── DATA SHOWN

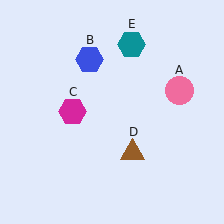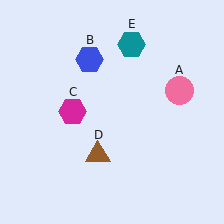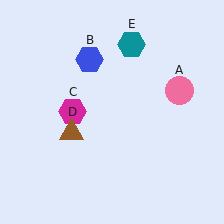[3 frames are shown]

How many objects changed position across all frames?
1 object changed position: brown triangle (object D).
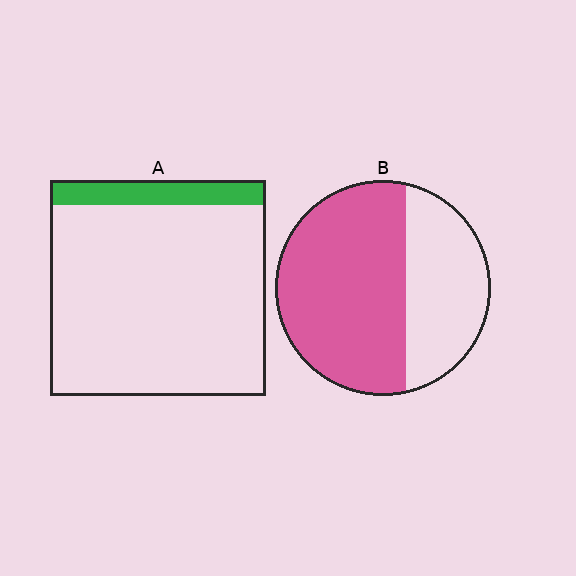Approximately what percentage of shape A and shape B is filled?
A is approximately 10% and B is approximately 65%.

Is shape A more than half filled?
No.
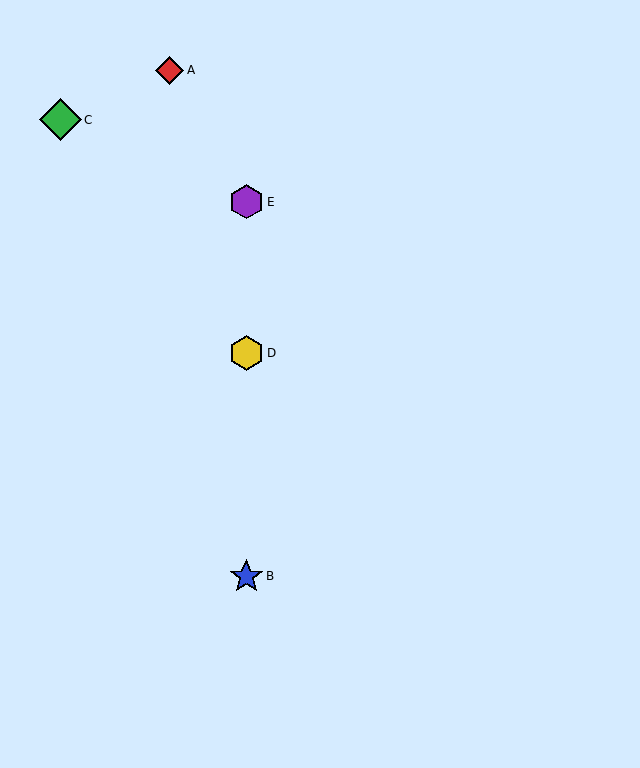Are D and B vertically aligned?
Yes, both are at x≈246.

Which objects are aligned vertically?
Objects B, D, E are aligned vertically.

────
── DATA SHOWN

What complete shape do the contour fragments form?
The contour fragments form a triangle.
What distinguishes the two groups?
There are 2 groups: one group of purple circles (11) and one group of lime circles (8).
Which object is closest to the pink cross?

────

■ STATED GOAL: Quote word for word every line from the one that has "What complete shape" through the one that has "Which object is closest to the pink cross?".

■ RESPONSE TO THE TASK:
What complete shape do the contour fragments form?
The contour fragments form a triangle.
What distinguishes the two groups?
There are 2 groups: one group of purple circles (11) and one group of lime circles (8).
Which object is closest to the pink cross?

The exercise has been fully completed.